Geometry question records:

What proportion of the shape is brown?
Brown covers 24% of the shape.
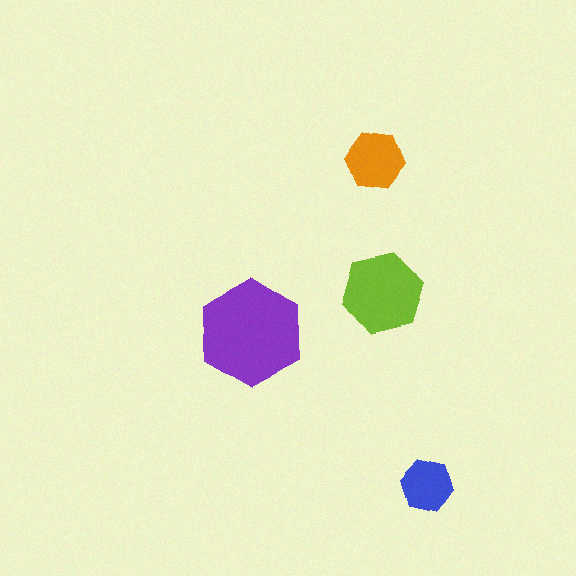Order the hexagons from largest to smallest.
the purple one, the lime one, the orange one, the blue one.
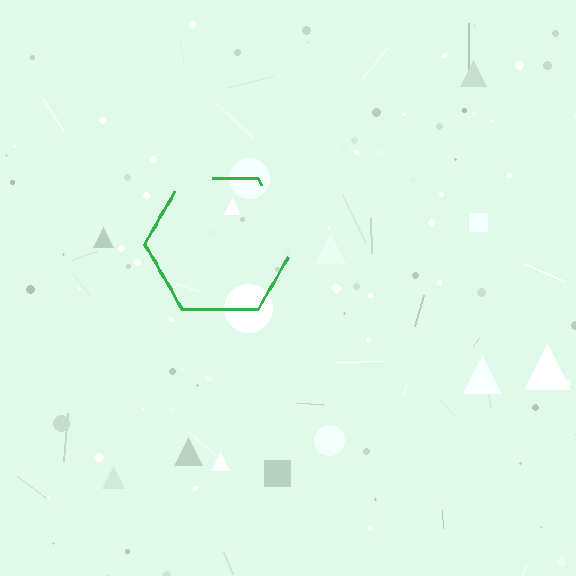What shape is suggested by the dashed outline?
The dashed outline suggests a hexagon.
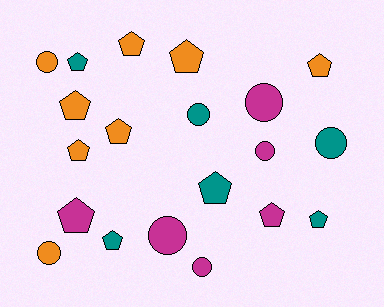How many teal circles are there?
There are 2 teal circles.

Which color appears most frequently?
Orange, with 8 objects.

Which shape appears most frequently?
Pentagon, with 12 objects.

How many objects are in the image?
There are 20 objects.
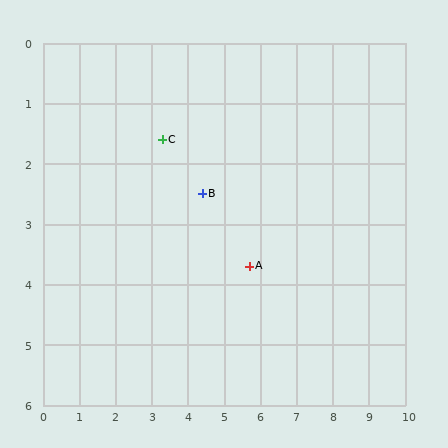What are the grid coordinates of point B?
Point B is at approximately (4.4, 2.5).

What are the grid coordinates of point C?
Point C is at approximately (3.3, 1.6).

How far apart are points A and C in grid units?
Points A and C are about 3.2 grid units apart.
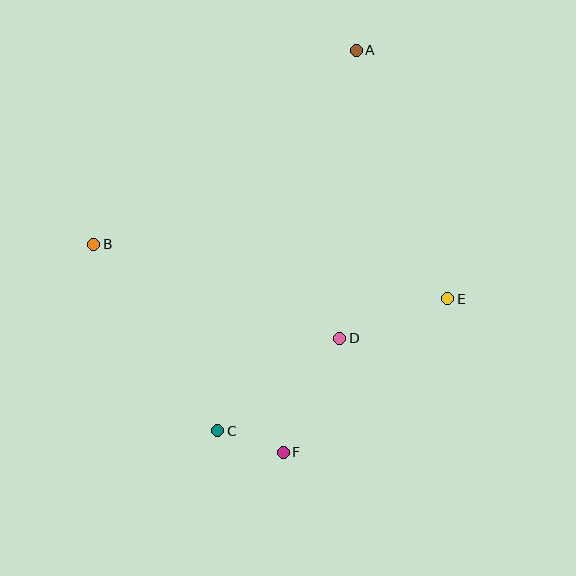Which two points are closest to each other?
Points C and F are closest to each other.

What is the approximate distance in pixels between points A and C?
The distance between A and C is approximately 405 pixels.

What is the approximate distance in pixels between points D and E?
The distance between D and E is approximately 115 pixels.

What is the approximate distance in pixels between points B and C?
The distance between B and C is approximately 224 pixels.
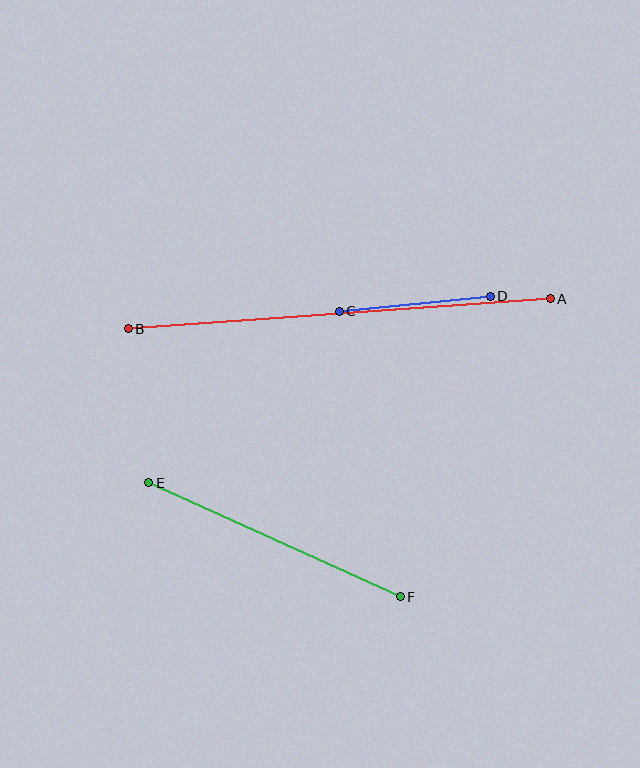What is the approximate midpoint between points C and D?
The midpoint is at approximately (415, 304) pixels.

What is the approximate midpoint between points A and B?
The midpoint is at approximately (339, 314) pixels.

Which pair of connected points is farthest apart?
Points A and B are farthest apart.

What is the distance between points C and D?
The distance is approximately 152 pixels.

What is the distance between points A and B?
The distance is approximately 423 pixels.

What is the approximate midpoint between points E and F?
The midpoint is at approximately (275, 540) pixels.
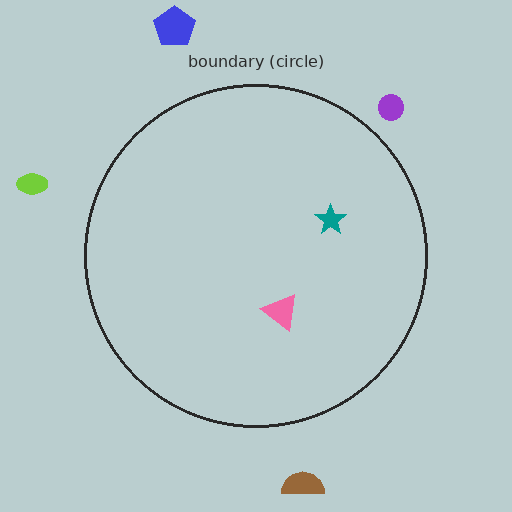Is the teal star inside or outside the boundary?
Inside.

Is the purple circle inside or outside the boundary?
Outside.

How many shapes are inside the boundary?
2 inside, 4 outside.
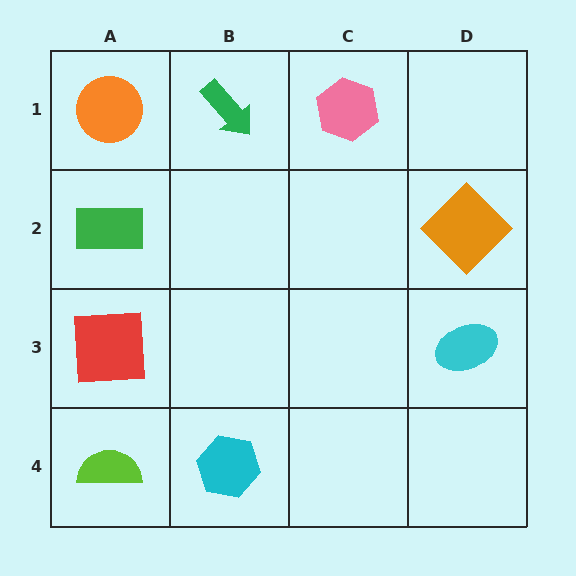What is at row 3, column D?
A cyan ellipse.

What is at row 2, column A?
A green rectangle.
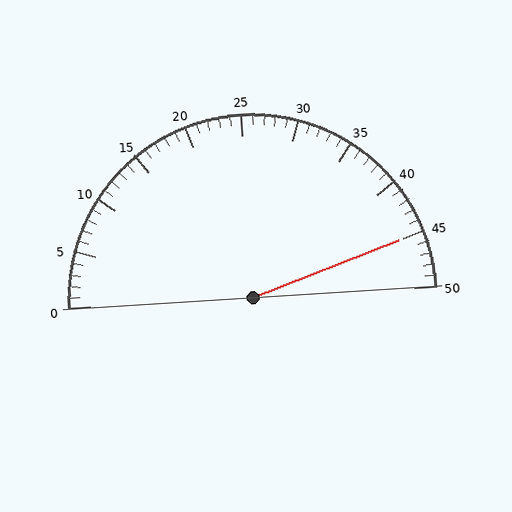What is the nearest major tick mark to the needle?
The nearest major tick mark is 45.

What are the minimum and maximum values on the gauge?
The gauge ranges from 0 to 50.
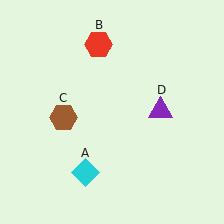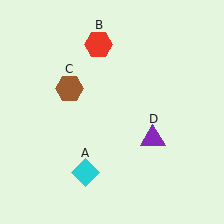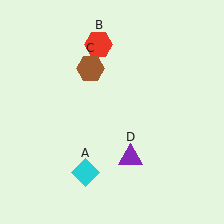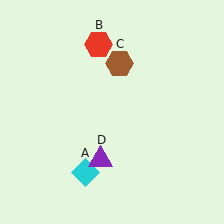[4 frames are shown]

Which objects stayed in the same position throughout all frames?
Cyan diamond (object A) and red hexagon (object B) remained stationary.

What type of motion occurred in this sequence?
The brown hexagon (object C), purple triangle (object D) rotated clockwise around the center of the scene.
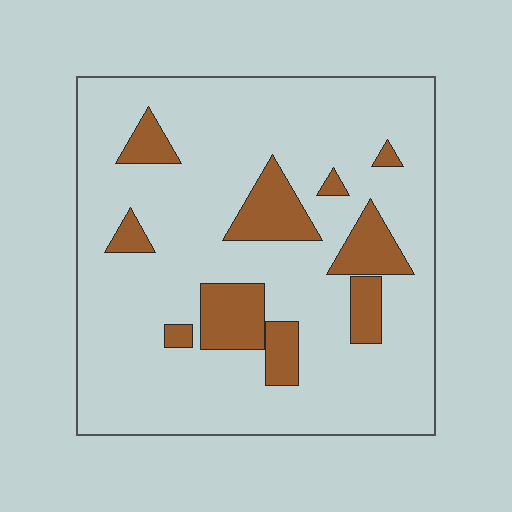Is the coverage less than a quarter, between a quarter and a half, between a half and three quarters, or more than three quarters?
Less than a quarter.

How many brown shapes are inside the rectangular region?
10.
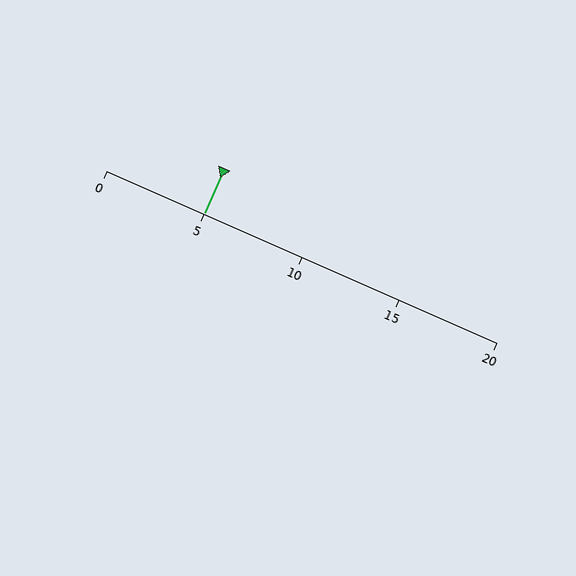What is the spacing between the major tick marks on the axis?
The major ticks are spaced 5 apart.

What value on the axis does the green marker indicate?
The marker indicates approximately 5.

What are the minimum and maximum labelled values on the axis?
The axis runs from 0 to 20.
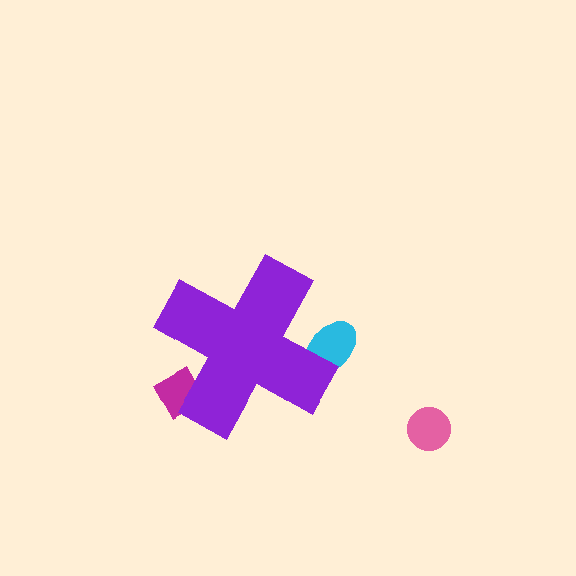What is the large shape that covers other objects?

• _GIVEN REQUEST_
Everything from the line that contains "Is the coverage" to the final line of the data is to be duplicated exactly, both ends included, except the pictures.

• _FULL ANSWER_
Is the coverage less than a quarter, between a quarter and a half, between a half and three quarters, or more than three quarters?
Less than a quarter.

How many brown shapes are inside the rectangular region?
10.
What is the spacing between the major tick marks on the axis?
The major ticks are spaced 5 apart.

What value on the axis does the green marker indicate?
The marker indicates approximately 5.

What are the minimum and maximum labelled values on the axis?
The axis runs from 0 to 20.
What is the large shape that covers other objects?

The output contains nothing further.